(Task instructions)
In the data below, restate exactly the lines from the one with "In what direction did the red" to the final line, both included, but not the pictures.

(Records for processing)
<<<<
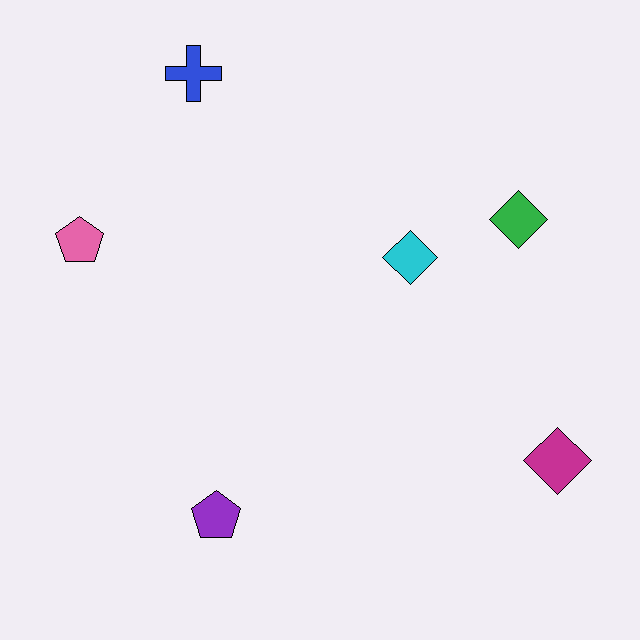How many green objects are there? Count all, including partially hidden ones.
There is 1 green object.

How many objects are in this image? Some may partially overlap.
There are 6 objects.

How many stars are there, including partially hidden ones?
There are no stars.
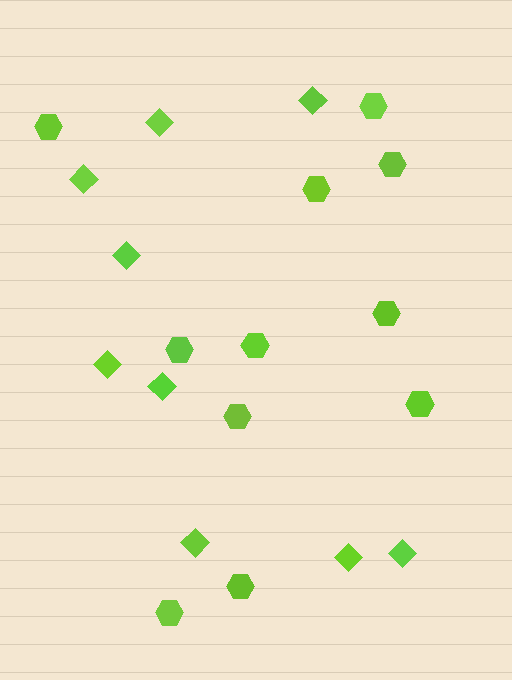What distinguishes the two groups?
There are 2 groups: one group of hexagons (11) and one group of diamonds (9).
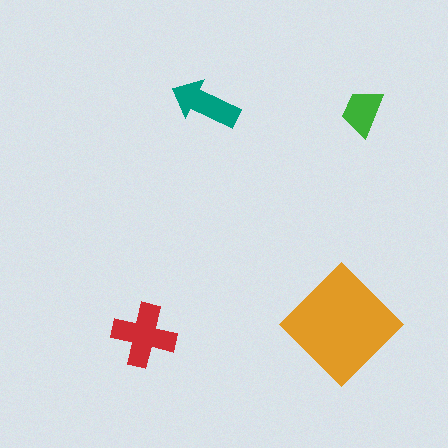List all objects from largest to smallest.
The orange diamond, the red cross, the teal arrow, the green trapezoid.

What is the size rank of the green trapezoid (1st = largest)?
4th.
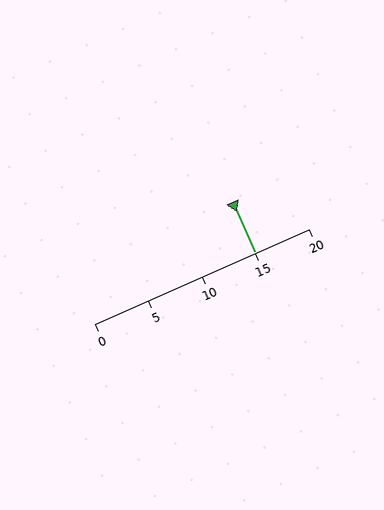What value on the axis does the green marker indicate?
The marker indicates approximately 15.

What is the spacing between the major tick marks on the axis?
The major ticks are spaced 5 apart.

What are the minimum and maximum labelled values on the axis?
The axis runs from 0 to 20.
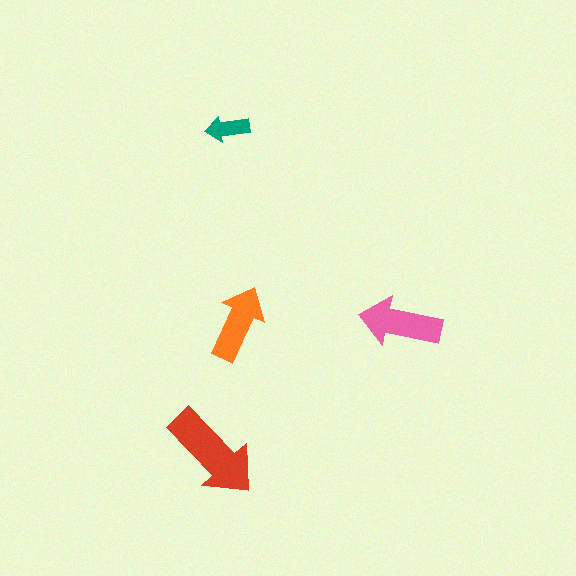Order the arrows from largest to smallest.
the red one, the pink one, the orange one, the teal one.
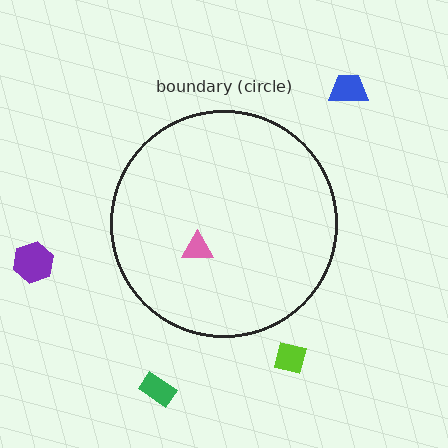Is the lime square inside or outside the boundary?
Outside.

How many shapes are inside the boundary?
1 inside, 4 outside.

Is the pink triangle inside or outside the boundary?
Inside.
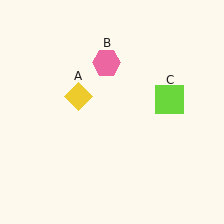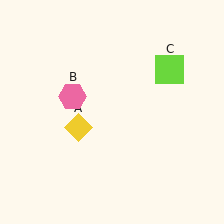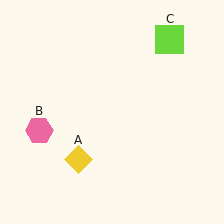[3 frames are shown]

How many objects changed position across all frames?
3 objects changed position: yellow diamond (object A), pink hexagon (object B), lime square (object C).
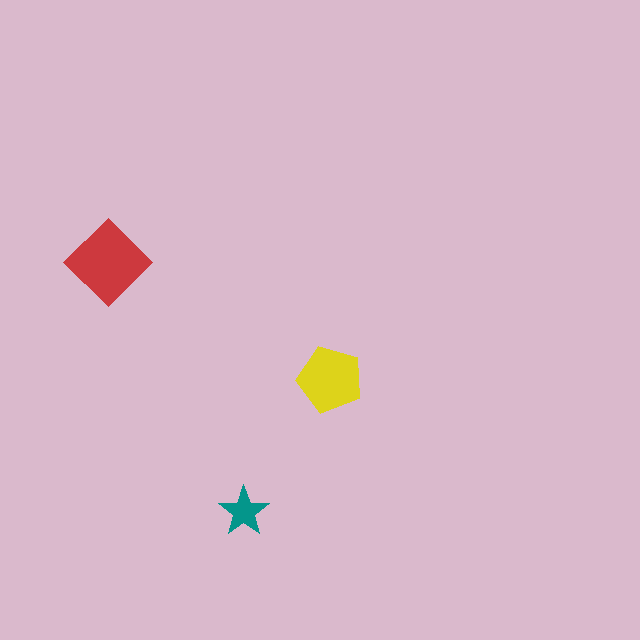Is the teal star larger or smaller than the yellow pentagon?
Smaller.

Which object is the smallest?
The teal star.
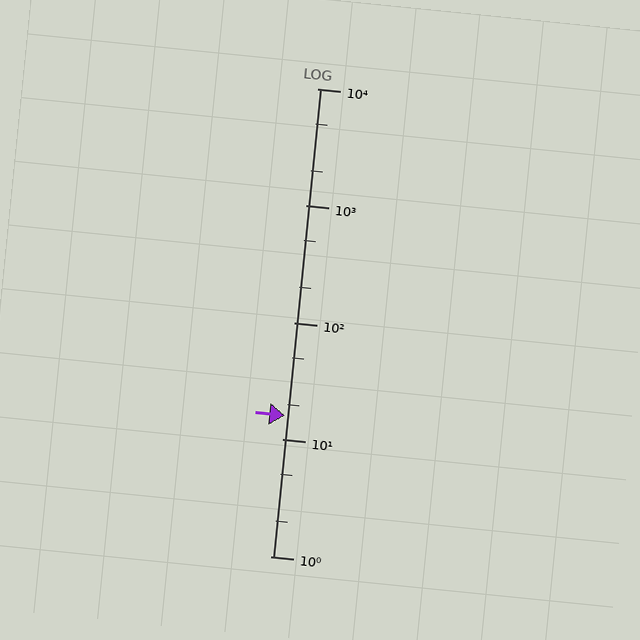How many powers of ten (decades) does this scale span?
The scale spans 4 decades, from 1 to 10000.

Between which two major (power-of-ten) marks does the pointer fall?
The pointer is between 10 and 100.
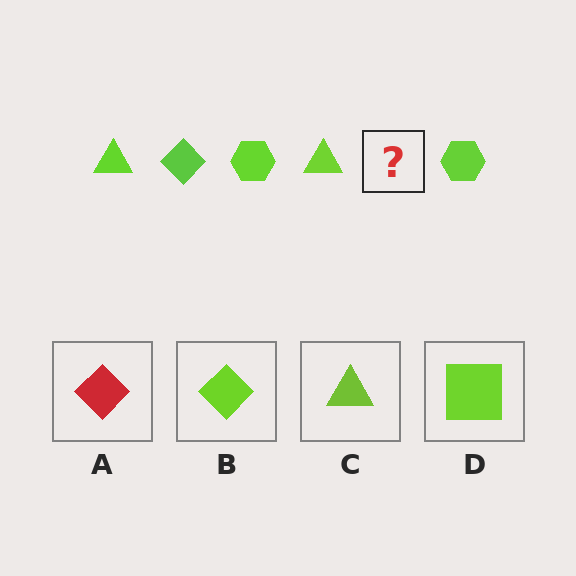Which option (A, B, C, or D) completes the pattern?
B.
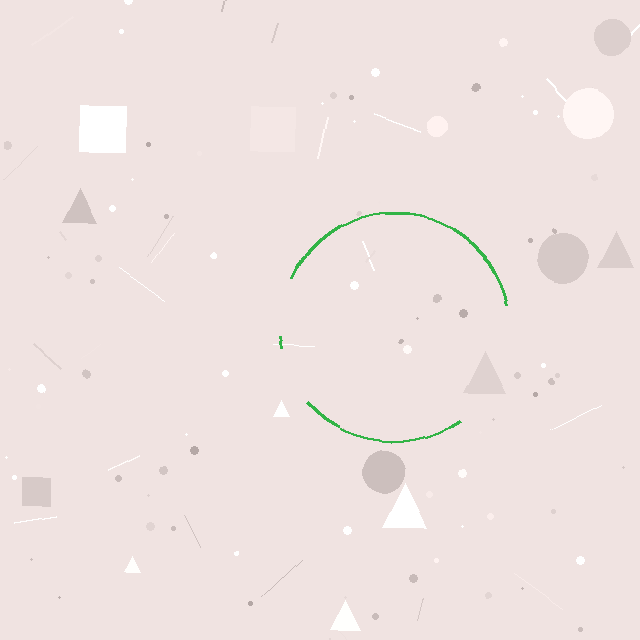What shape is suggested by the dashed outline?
The dashed outline suggests a circle.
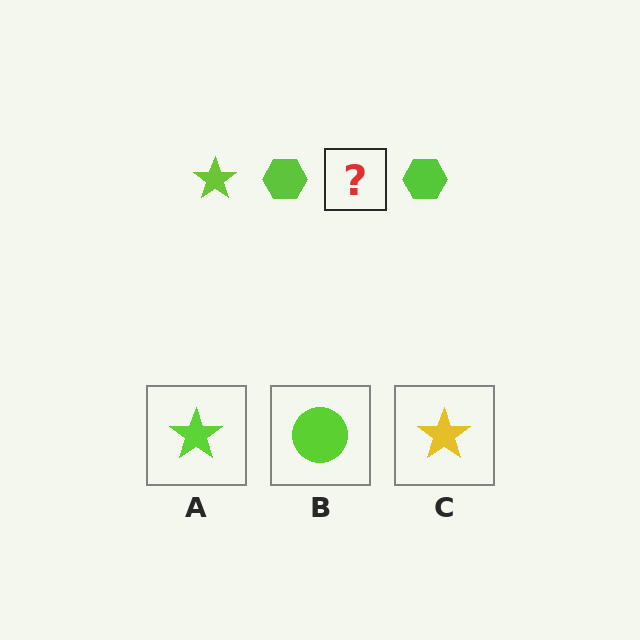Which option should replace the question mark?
Option A.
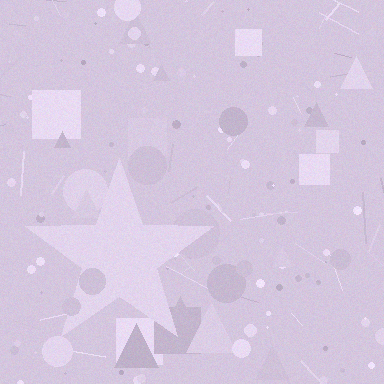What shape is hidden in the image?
A star is hidden in the image.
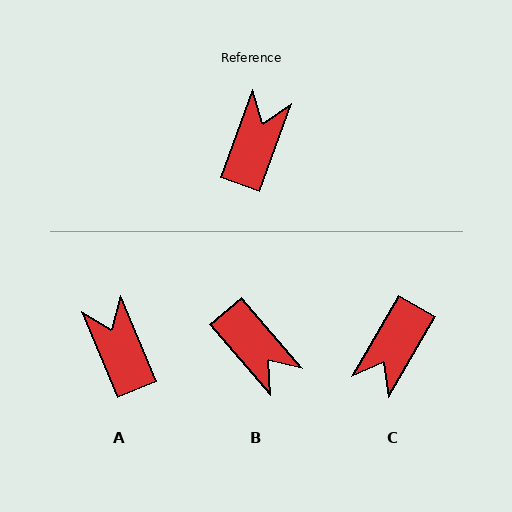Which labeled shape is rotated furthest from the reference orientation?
C, about 170 degrees away.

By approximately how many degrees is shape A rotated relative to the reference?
Approximately 43 degrees counter-clockwise.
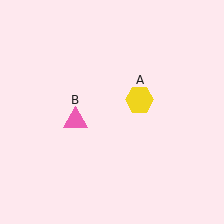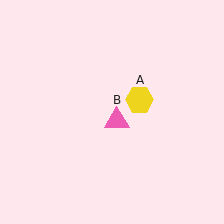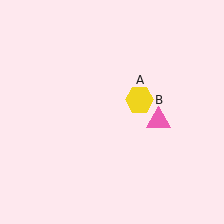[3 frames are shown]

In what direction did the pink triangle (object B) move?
The pink triangle (object B) moved right.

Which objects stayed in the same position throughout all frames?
Yellow hexagon (object A) remained stationary.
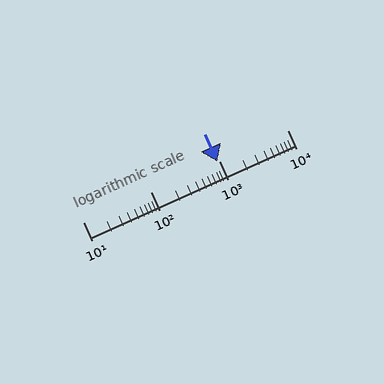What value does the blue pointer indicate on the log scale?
The pointer indicates approximately 950.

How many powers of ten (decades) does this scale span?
The scale spans 3 decades, from 10 to 10000.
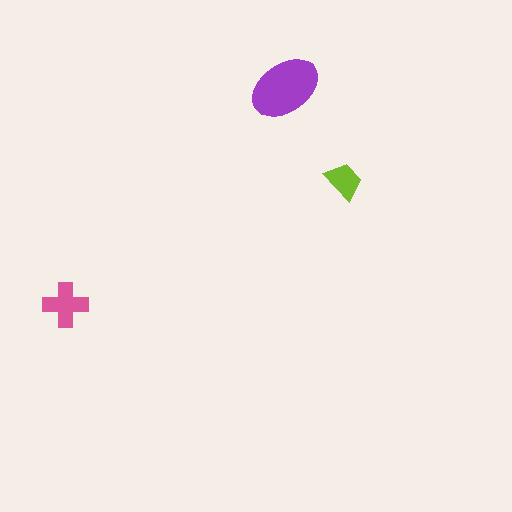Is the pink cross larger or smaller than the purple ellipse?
Smaller.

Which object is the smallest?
The lime trapezoid.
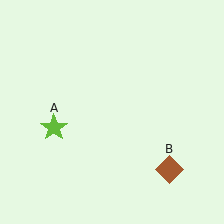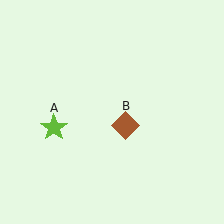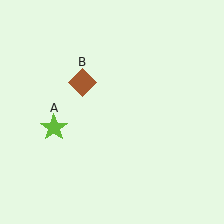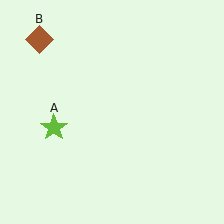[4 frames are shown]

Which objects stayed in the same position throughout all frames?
Lime star (object A) remained stationary.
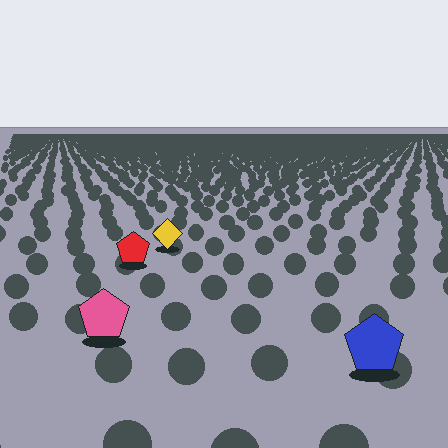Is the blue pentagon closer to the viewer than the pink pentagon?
Yes. The blue pentagon is closer — you can tell from the texture gradient: the ground texture is coarser near it.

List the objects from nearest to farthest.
From nearest to farthest: the blue pentagon, the pink pentagon, the red pentagon, the yellow diamond.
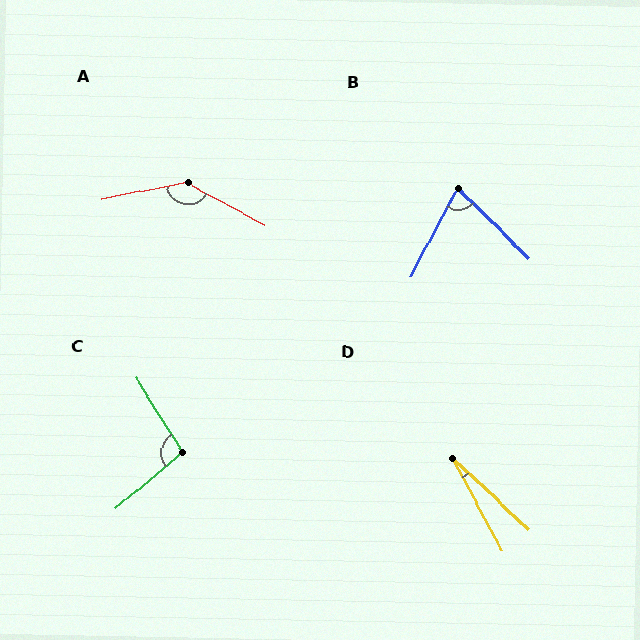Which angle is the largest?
A, at approximately 140 degrees.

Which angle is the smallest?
D, at approximately 19 degrees.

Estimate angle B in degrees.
Approximately 74 degrees.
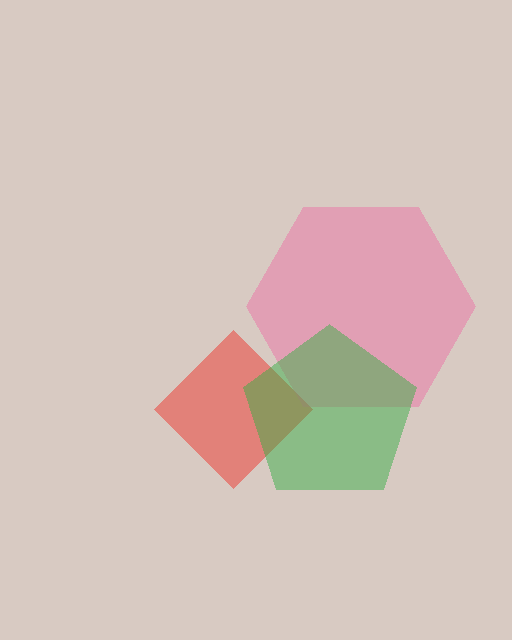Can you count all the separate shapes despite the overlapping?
Yes, there are 3 separate shapes.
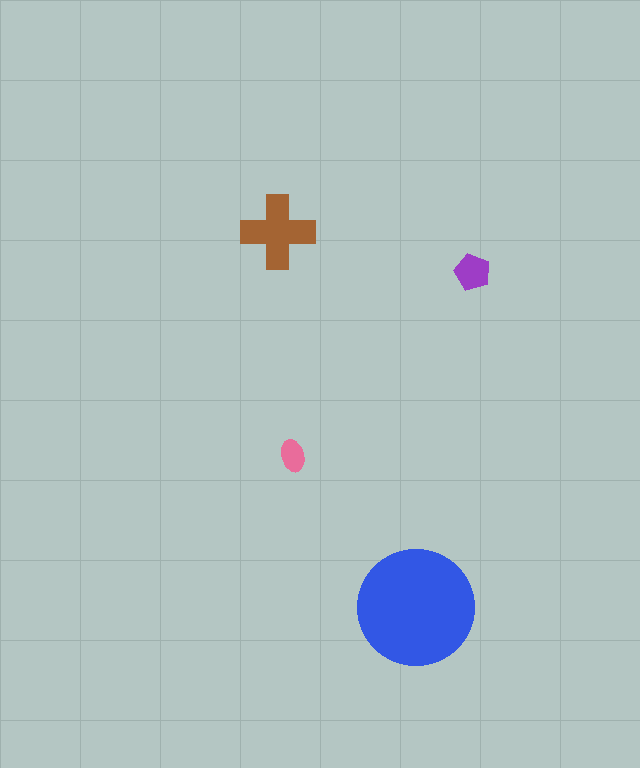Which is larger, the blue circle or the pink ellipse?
The blue circle.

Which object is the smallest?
The pink ellipse.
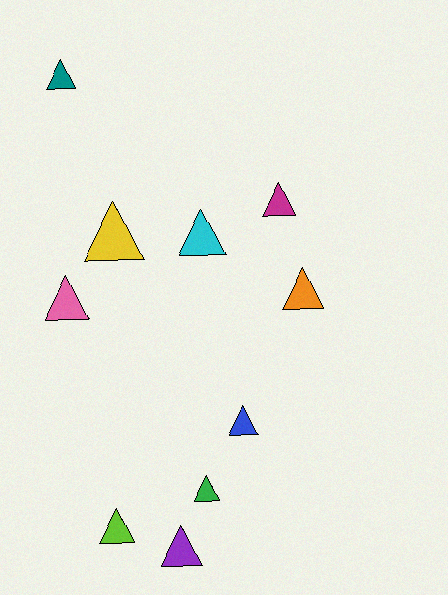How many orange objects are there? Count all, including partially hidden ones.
There is 1 orange object.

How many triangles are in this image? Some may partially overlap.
There are 10 triangles.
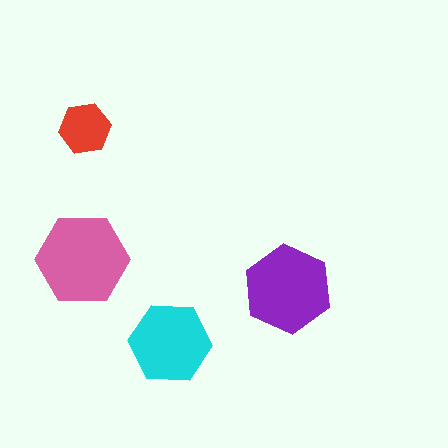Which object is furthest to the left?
The pink hexagon is leftmost.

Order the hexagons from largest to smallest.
the pink one, the purple one, the cyan one, the red one.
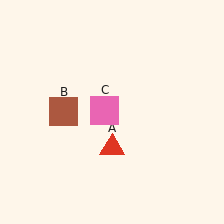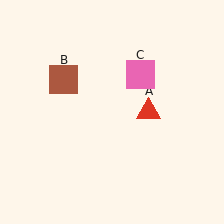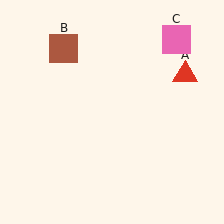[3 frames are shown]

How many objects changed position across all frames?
3 objects changed position: red triangle (object A), brown square (object B), pink square (object C).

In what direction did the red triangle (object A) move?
The red triangle (object A) moved up and to the right.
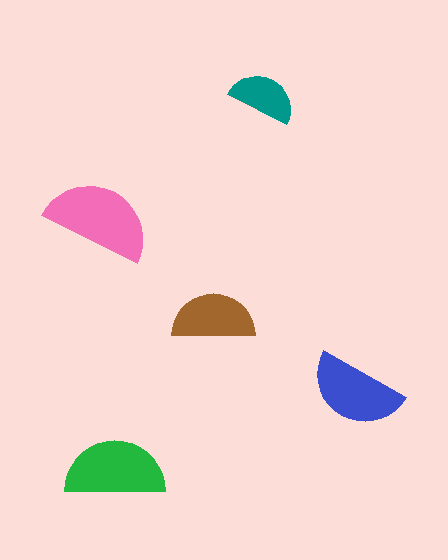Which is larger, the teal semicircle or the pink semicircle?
The pink one.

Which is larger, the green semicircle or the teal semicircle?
The green one.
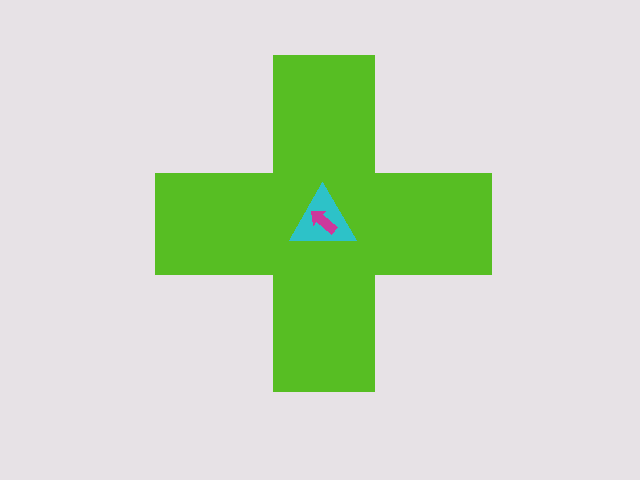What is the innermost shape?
The magenta arrow.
>>>>
(Solution)
In what direction did the red triangle (object A) move?
The red triangle (object A) moved up and to the right.
Which is larger, the teal semicircle or the pink semicircle?
The pink one.

Which is larger, the green semicircle or the teal semicircle?
The green one.
What is the innermost shape?
The magenta arrow.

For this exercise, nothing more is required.